Job: Transcribe exactly the lines from the one containing "What value on" through the end of the data, both included. Leave out pictures.

Information supplied:
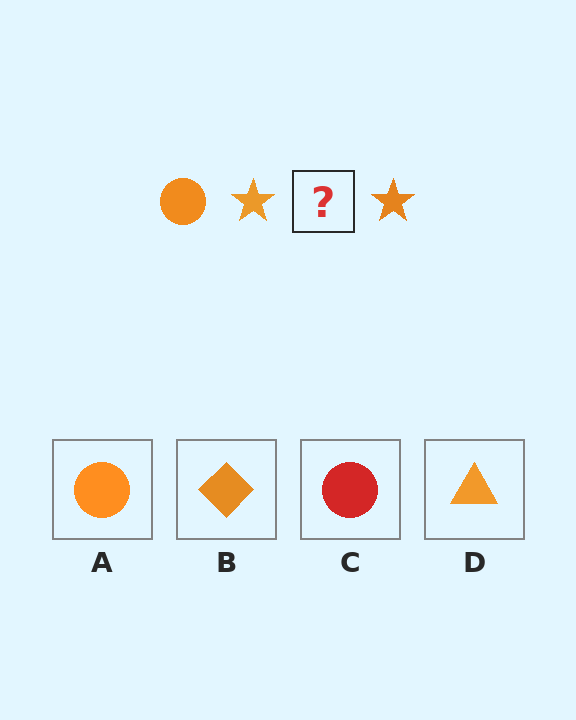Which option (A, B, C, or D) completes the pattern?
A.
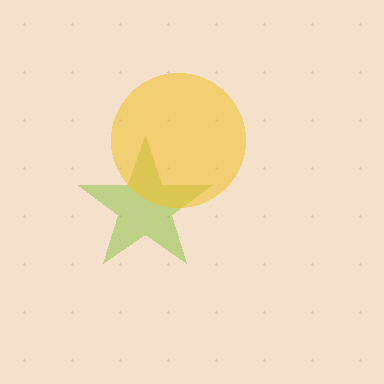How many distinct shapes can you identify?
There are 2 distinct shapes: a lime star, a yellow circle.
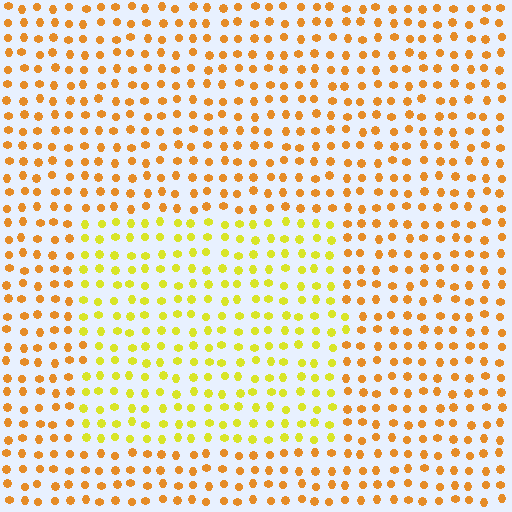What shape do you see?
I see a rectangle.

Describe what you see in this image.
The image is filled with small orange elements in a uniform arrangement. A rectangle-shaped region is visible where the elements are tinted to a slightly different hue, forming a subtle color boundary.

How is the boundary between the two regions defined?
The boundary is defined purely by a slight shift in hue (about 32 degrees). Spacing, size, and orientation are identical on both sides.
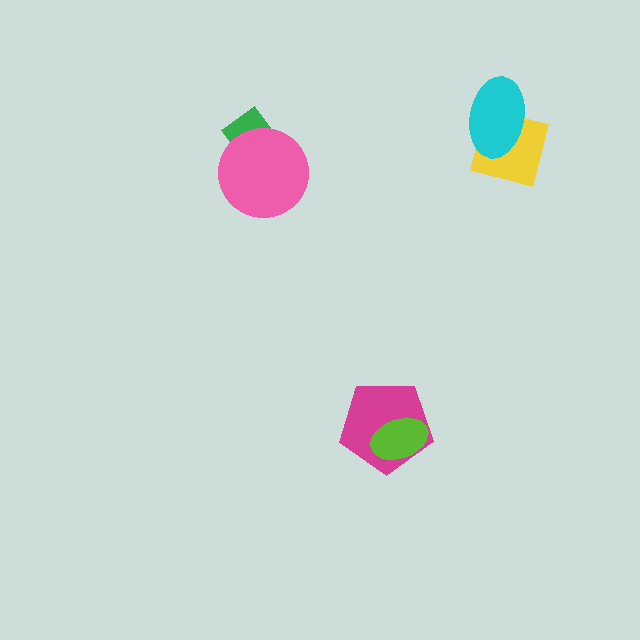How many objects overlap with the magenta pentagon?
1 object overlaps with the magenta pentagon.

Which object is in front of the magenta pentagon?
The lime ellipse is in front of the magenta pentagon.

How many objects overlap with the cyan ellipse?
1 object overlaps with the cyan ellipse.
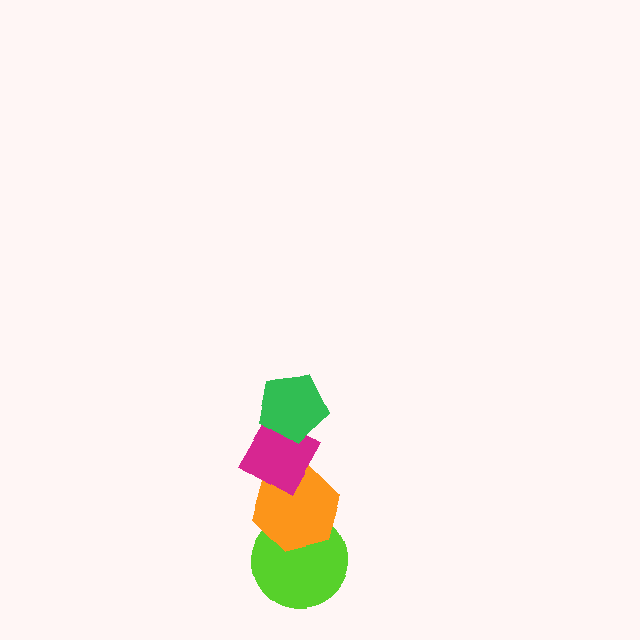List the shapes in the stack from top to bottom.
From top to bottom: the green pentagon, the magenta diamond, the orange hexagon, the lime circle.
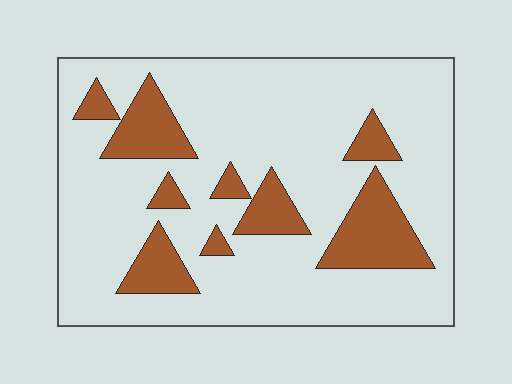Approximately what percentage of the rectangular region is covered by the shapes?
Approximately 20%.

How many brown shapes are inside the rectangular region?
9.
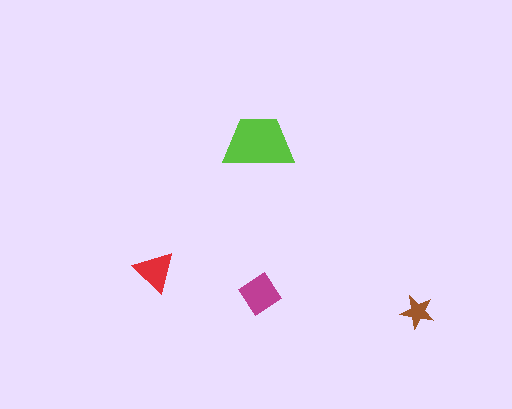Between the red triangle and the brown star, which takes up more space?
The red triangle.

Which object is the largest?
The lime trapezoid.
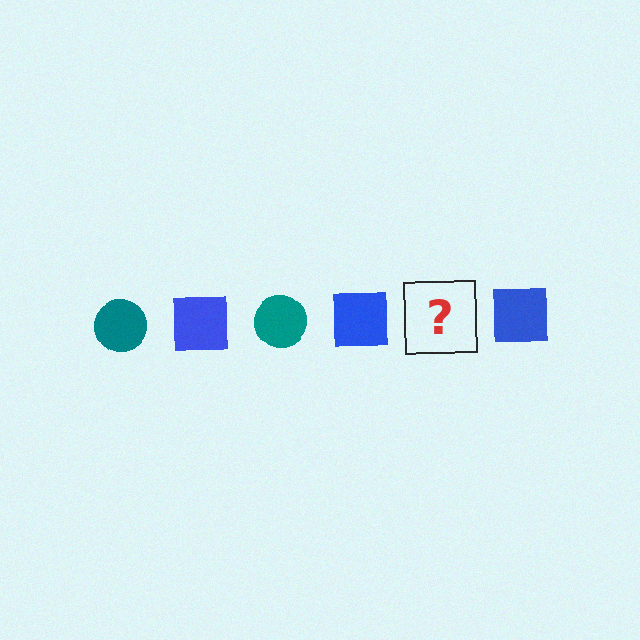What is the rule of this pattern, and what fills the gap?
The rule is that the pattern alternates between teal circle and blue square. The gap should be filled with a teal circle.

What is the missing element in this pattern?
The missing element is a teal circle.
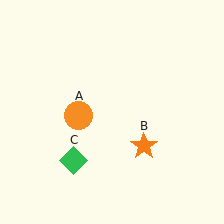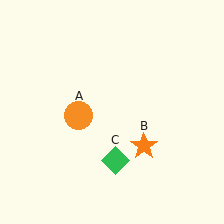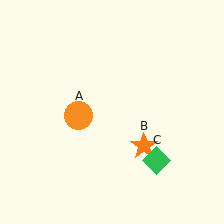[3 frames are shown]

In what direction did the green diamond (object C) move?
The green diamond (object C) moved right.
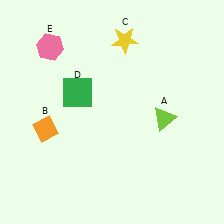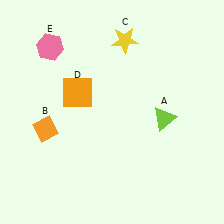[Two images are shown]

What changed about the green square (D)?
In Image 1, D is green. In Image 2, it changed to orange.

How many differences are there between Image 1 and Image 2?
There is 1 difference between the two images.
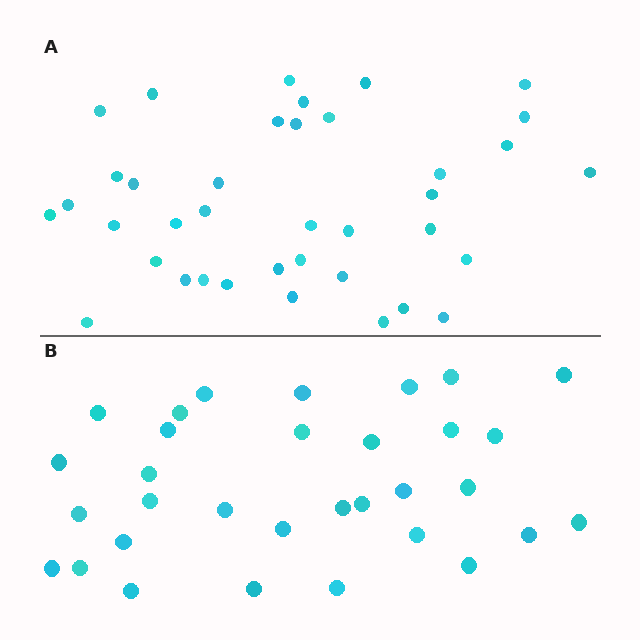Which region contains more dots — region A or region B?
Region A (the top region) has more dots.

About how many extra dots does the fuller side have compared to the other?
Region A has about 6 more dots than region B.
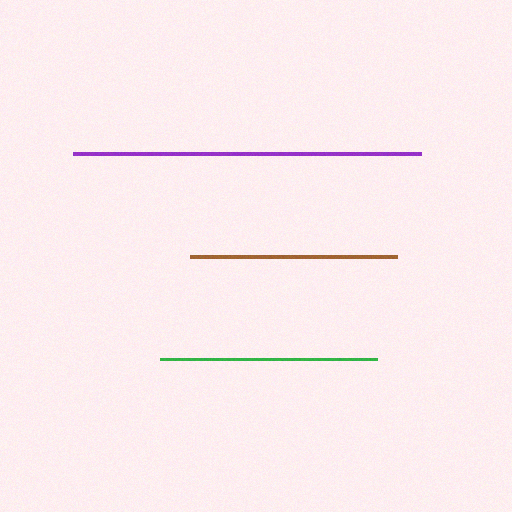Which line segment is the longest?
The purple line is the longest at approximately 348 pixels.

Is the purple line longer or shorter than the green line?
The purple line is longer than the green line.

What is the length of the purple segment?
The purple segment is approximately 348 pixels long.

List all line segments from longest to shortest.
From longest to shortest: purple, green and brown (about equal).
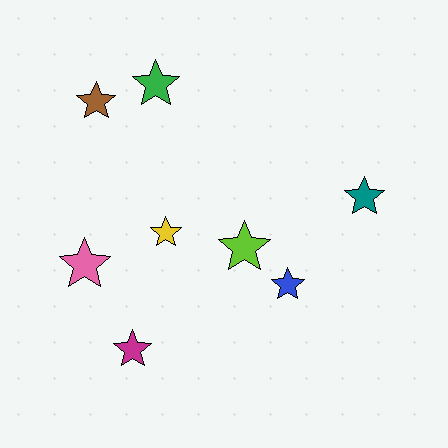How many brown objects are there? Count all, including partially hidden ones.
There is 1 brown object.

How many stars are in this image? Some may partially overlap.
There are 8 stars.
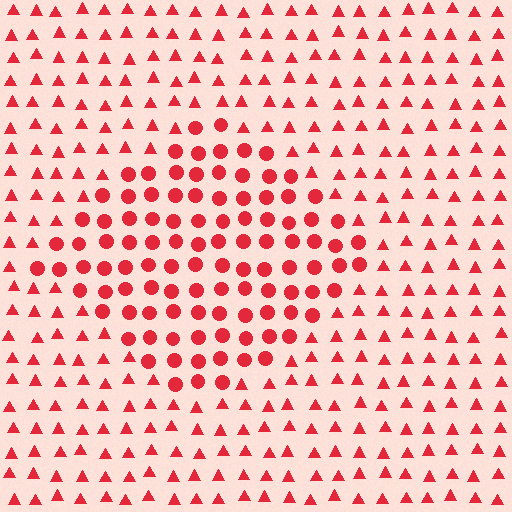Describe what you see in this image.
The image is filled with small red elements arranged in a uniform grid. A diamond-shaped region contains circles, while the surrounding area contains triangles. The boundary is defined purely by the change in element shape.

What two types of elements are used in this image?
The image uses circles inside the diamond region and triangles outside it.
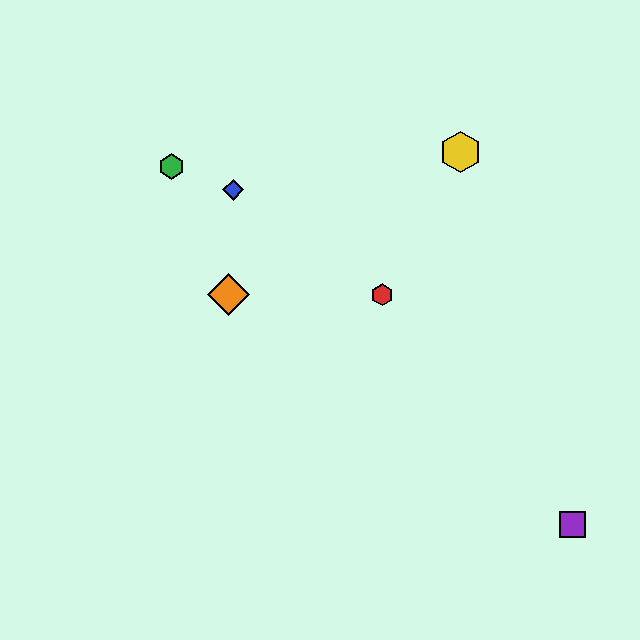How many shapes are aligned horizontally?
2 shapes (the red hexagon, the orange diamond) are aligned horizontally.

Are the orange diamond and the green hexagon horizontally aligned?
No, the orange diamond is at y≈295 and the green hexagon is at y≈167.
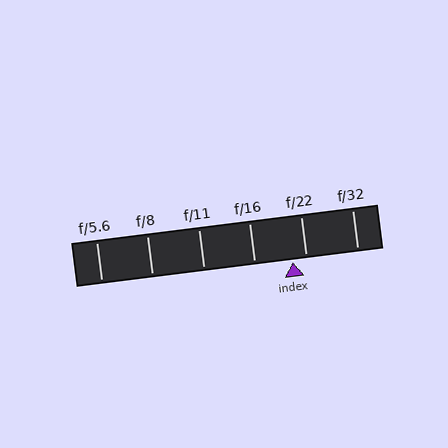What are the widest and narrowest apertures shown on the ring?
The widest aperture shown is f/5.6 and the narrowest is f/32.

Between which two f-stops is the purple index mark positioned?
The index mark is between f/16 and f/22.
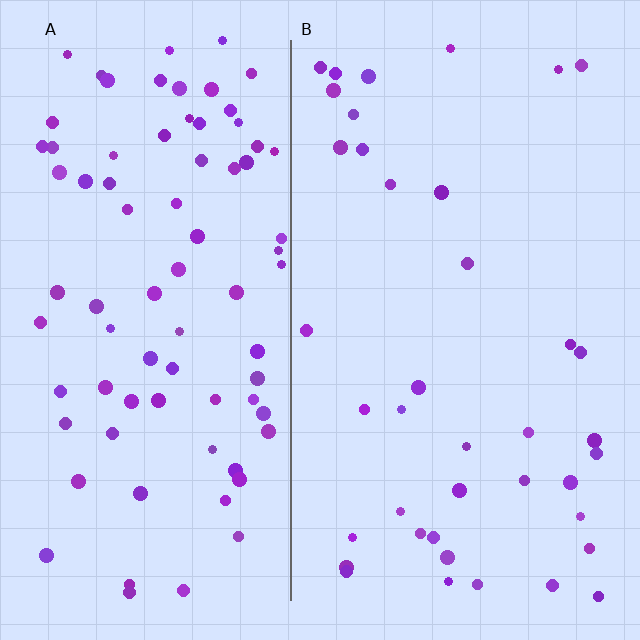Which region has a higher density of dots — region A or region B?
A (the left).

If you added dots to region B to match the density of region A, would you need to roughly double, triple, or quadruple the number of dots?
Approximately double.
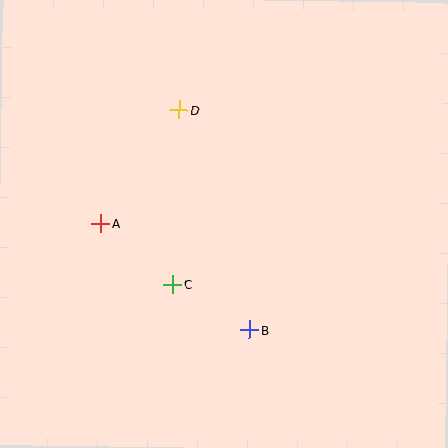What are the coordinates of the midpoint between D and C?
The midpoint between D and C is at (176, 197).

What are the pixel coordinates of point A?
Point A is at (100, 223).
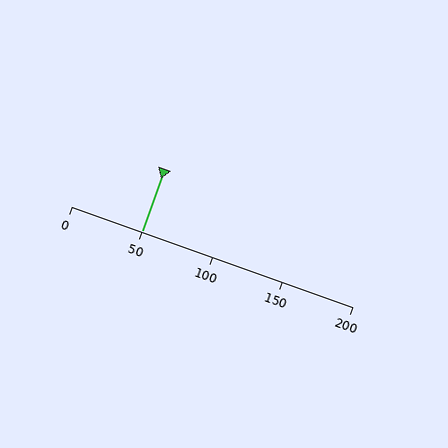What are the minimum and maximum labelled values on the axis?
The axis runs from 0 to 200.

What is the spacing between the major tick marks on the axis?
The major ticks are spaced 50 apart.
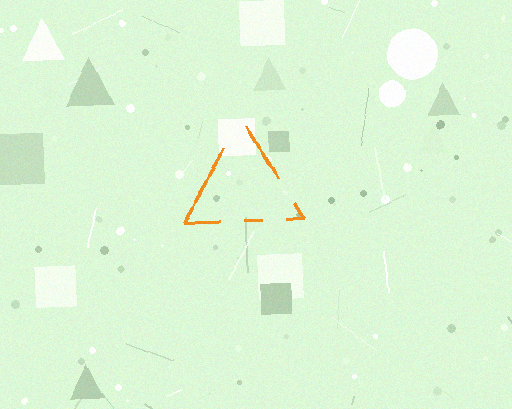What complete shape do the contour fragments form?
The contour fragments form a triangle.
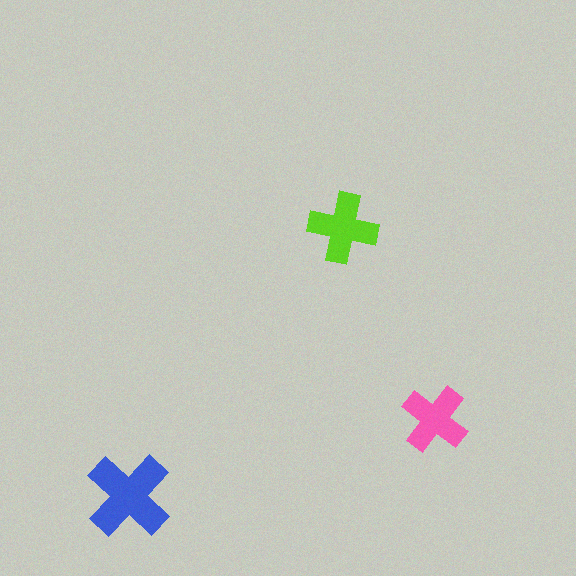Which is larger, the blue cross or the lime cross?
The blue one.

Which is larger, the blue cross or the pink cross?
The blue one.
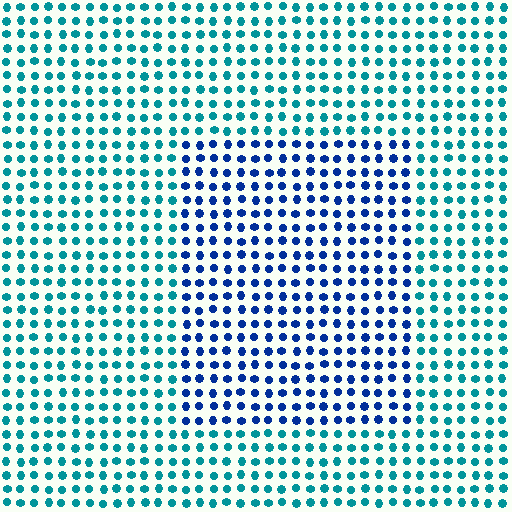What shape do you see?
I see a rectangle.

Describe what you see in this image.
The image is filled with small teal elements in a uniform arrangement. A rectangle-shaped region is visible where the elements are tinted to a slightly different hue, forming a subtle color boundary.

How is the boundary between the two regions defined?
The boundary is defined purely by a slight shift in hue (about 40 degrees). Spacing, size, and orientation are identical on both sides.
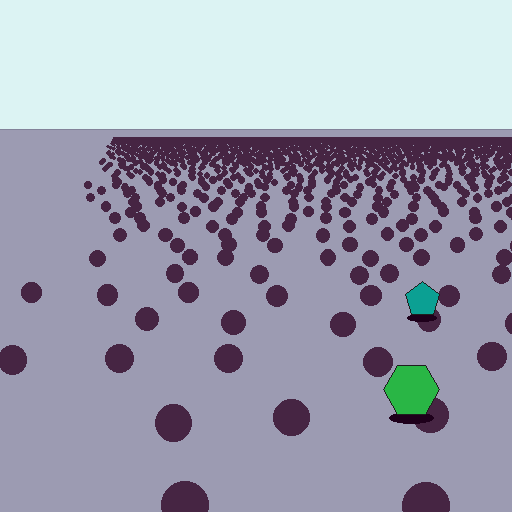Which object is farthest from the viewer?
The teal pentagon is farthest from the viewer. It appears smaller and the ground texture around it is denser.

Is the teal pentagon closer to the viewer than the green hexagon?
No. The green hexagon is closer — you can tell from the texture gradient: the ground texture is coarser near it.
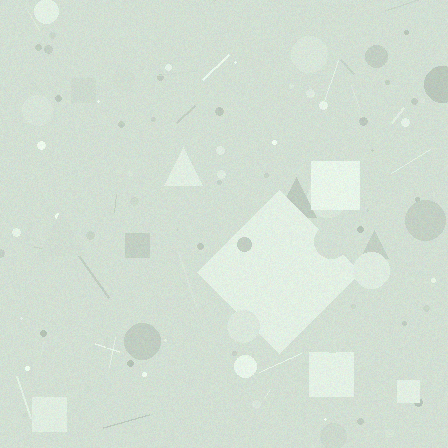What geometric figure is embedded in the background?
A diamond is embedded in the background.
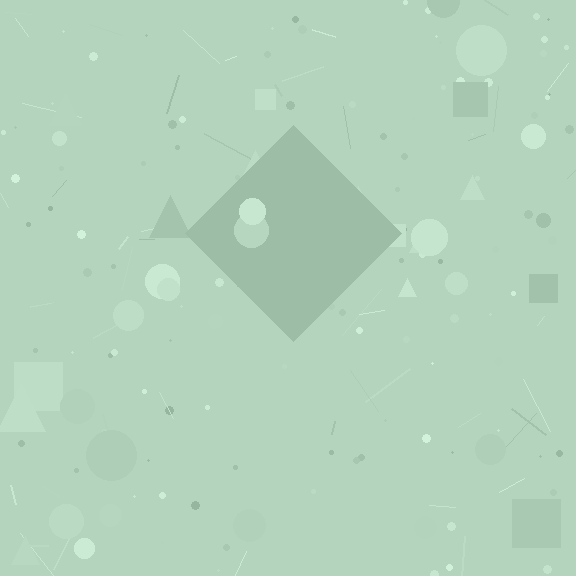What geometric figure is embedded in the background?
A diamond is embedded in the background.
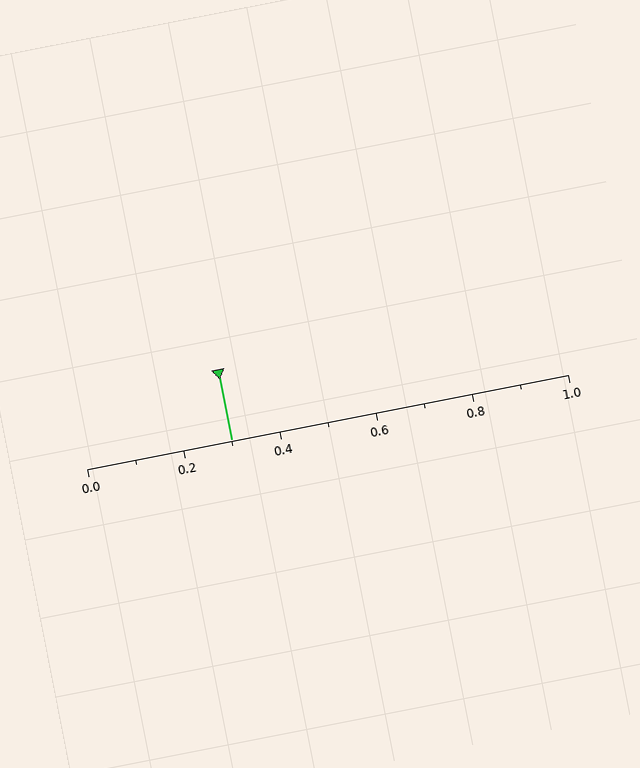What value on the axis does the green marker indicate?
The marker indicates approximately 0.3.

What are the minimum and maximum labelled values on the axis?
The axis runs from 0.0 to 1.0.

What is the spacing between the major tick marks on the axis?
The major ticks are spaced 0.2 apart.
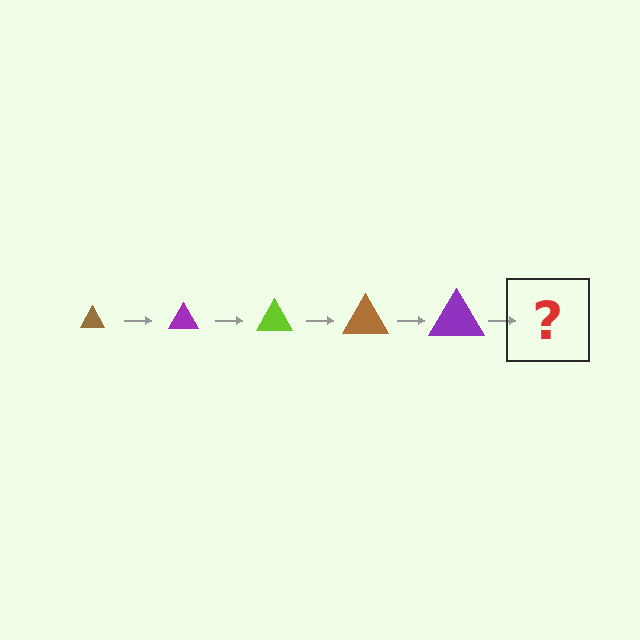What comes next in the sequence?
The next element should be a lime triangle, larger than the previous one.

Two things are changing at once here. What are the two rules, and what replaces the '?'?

Task response:
What value on the axis does the green marker indicate?
The marker indicates approximately 0.3.

What are the minimum and maximum labelled values on the axis?
The axis runs from 0.0 to 1.0.

What is the spacing between the major tick marks on the axis?
The major ticks are spaced 0.2 apart.
What comes next in the sequence?
The next element should be a lime triangle, larger than the previous one.

Two things are changing at once here. What are the two rules, and what replaces the '?'?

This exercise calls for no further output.